◆ SHORT PROBLEM ◆
Transcribe all the entries word for word, omitting any pictures they contain.

::: DATA EXTRACT :::

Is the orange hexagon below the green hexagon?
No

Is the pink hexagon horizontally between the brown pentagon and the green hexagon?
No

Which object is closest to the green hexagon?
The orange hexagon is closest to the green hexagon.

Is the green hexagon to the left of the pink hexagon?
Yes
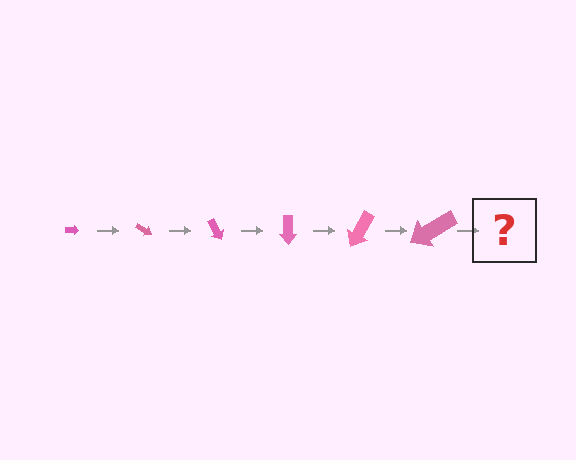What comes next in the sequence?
The next element should be an arrow, larger than the previous one and rotated 180 degrees clockwise from the start.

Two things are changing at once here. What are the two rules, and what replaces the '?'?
The two rules are that the arrow grows larger each step and it rotates 30 degrees clockwise each step. The '?' should be an arrow, larger than the previous one and rotated 180 degrees clockwise from the start.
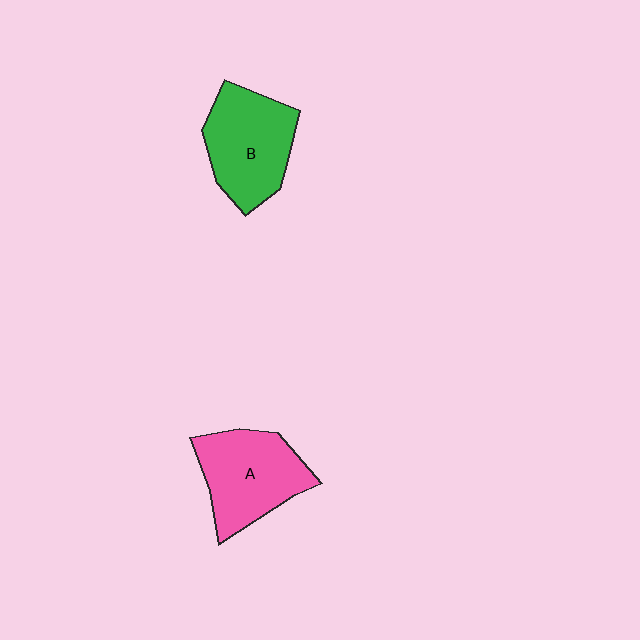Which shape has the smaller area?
Shape A (pink).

:::

◆ THE ANSWER ◆
Is the orange hexagon below the green hexagon?
No

Is the pink hexagon horizontally between the brown pentagon and the green hexagon?
No

Which object is closest to the green hexagon?
The orange hexagon is closest to the green hexagon.

Is the green hexagon to the left of the pink hexagon?
Yes
What comes next in the sequence?
The next element should be an arrow, larger than the previous one and rotated 180 degrees clockwise from the start.

Two things are changing at once here. What are the two rules, and what replaces the '?'?
The two rules are that the arrow grows larger each step and it rotates 30 degrees clockwise each step. The '?' should be an arrow, larger than the previous one and rotated 180 degrees clockwise from the start.
Which shape has the smaller area?
Shape A (pink).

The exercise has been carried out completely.